• _Set task_
Could you repeat, exactly as they stand, the lines between the one with "In what direction" and the one with "[3 frames are shown]", inclusive, minus the pictures?

• _Dataset content_
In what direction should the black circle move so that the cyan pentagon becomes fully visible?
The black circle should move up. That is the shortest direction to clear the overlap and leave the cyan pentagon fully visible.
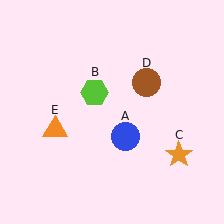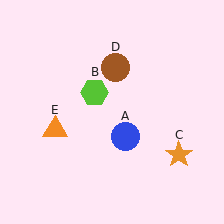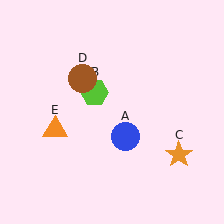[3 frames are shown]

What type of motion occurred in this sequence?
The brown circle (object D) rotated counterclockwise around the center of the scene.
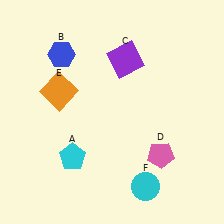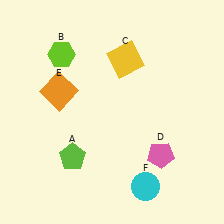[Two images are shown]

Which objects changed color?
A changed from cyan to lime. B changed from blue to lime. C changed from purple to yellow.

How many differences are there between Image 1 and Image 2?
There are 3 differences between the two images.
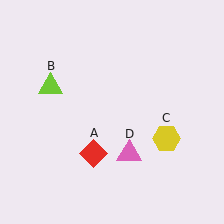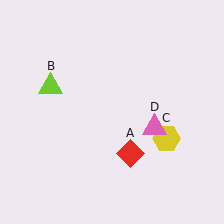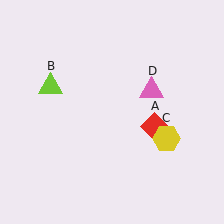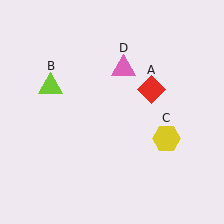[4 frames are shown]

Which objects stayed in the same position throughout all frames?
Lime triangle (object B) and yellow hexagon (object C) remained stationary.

* * *

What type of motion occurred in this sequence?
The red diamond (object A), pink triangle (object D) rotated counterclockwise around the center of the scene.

--

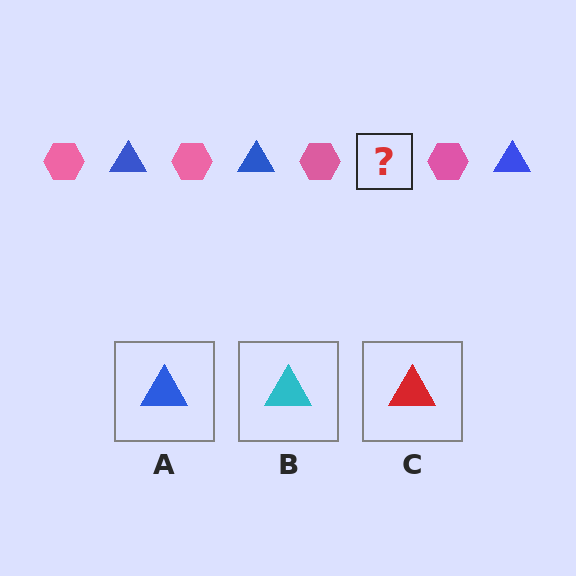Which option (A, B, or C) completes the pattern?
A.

• _Solution for this exercise_
In what direction should the black circle move so that the cyan pentagon becomes fully visible?
The black circle should move up. That is the shortest direction to clear the overlap and leave the cyan pentagon fully visible.
[3 frames are shown]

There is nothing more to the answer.